— Start of MATERIAL TO PROCESS —

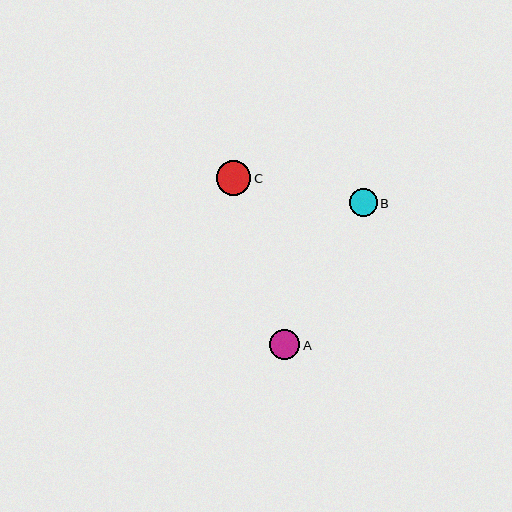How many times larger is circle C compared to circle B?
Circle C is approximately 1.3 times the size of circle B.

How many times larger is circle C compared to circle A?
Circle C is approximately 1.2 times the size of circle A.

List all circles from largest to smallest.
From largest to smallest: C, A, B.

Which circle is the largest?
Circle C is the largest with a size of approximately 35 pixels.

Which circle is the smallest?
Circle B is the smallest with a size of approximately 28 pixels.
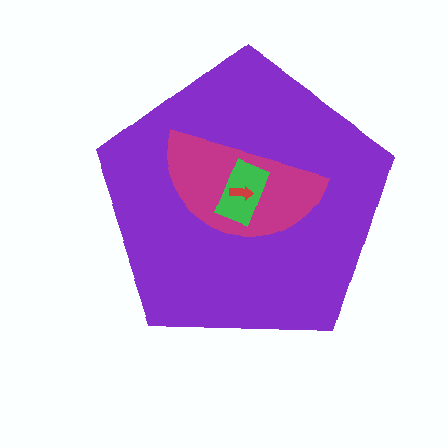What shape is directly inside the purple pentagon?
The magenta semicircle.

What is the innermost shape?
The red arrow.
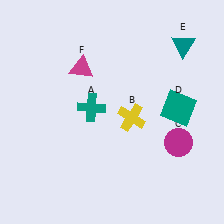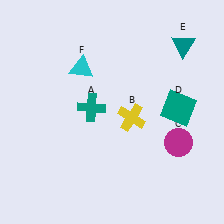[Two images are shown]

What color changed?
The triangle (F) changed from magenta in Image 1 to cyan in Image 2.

— End of MATERIAL TO PROCESS —

• [WHAT YOU NEED TO DO]:
Copy out the records above in full, exactly as written, but not the pictures.

• [THE RESPONSE]:
How many times larger is circle C compared to circle B?
Circle C is approximately 1.3 times the size of circle B.

How many times larger is circle C compared to circle A?
Circle C is approximately 1.2 times the size of circle A.

List all circles from largest to smallest.
From largest to smallest: C, A, B.

Which circle is the largest?
Circle C is the largest with a size of approximately 35 pixels.

Which circle is the smallest?
Circle B is the smallest with a size of approximately 28 pixels.
What shape is directly inside the purple pentagon?
The magenta semicircle.

What is the innermost shape?
The red arrow.
[Two images are shown]

What color changed?
The triangle (F) changed from magenta in Image 1 to cyan in Image 2.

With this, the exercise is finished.